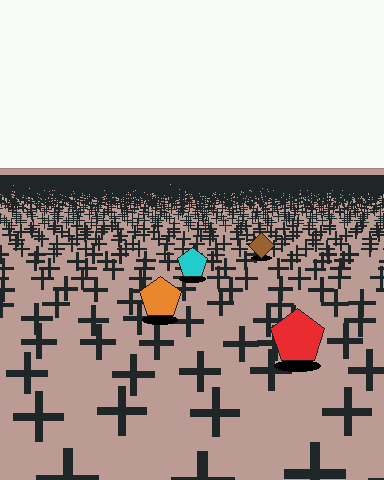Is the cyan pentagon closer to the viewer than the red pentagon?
No. The red pentagon is closer — you can tell from the texture gradient: the ground texture is coarser near it.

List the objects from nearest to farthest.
From nearest to farthest: the red pentagon, the orange pentagon, the cyan pentagon, the brown diamond.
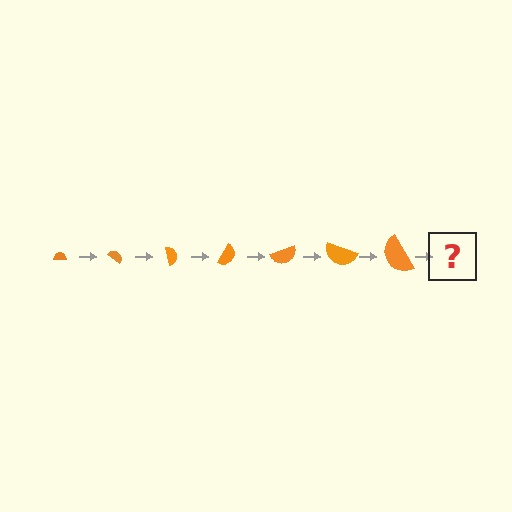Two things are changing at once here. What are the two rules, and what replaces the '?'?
The two rules are that the semicircle grows larger each step and it rotates 40 degrees clockwise each step. The '?' should be a semicircle, larger than the previous one and rotated 280 degrees clockwise from the start.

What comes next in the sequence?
The next element should be a semicircle, larger than the previous one and rotated 280 degrees clockwise from the start.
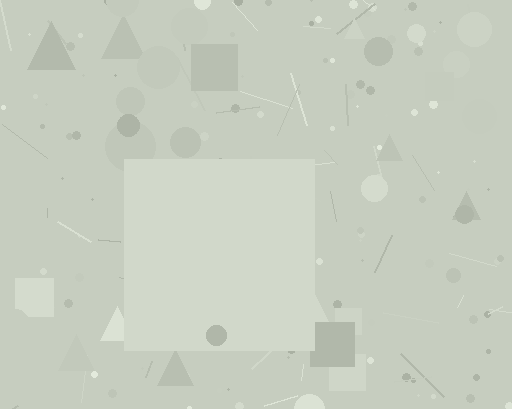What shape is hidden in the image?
A square is hidden in the image.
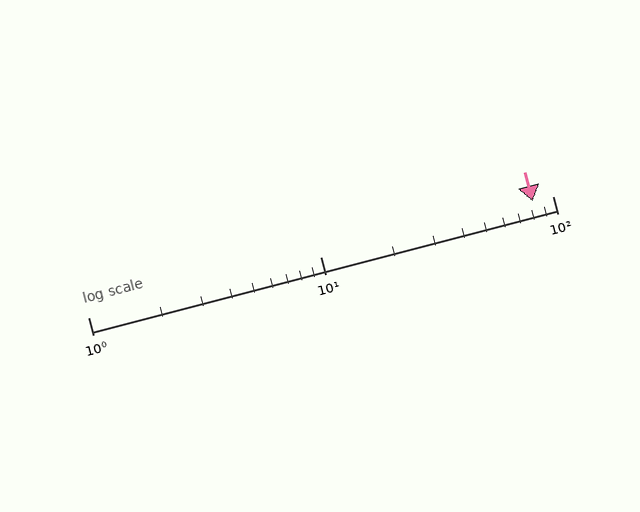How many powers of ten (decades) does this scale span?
The scale spans 2 decades, from 1 to 100.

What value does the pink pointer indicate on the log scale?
The pointer indicates approximately 82.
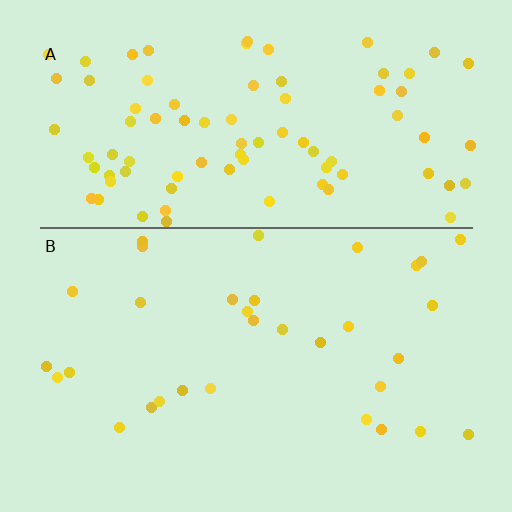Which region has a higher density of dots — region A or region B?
A (the top).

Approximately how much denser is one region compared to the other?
Approximately 2.7× — region A over region B.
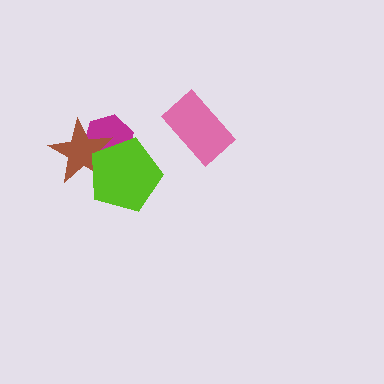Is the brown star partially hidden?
Yes, it is partially covered by another shape.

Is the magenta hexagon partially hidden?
Yes, it is partially covered by another shape.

══════════════════════════════

Write out the data precisely as given, excluding the pictures.

Is the cyan pentagon closer to the viewer than the red pentagon?
No. The red pentagon is closer — you can tell from the texture gradient: the ground texture is coarser near it.

List the objects from nearest to farthest.
From nearest to farthest: the red pentagon, the orange pentagon, the cyan pentagon, the brown diamond.
Two things are changing at once here. What are the two rules, and what replaces the '?'?
The two rules are that the semicircle grows larger each step and it rotates 40 degrees clockwise each step. The '?' should be a semicircle, larger than the previous one and rotated 280 degrees clockwise from the start.

What comes next in the sequence?
The next element should be a semicircle, larger than the previous one and rotated 280 degrees clockwise from the start.
What shape is hidden in the image?
A square is hidden in the image.
How many powers of ten (decades) does this scale span?
The scale spans 2 decades, from 1 to 100.

What value does the pink pointer indicate on the log scale?
The pointer indicates approximately 82.
Which region has a higher density of dots — region A or region B?
A (the top).

Approximately how much denser is one region compared to the other?
Approximately 2.7× — region A over region B.
Is the brown star partially hidden?
Yes, it is partially covered by another shape.

Is the magenta hexagon partially hidden?
Yes, it is partially covered by another shape.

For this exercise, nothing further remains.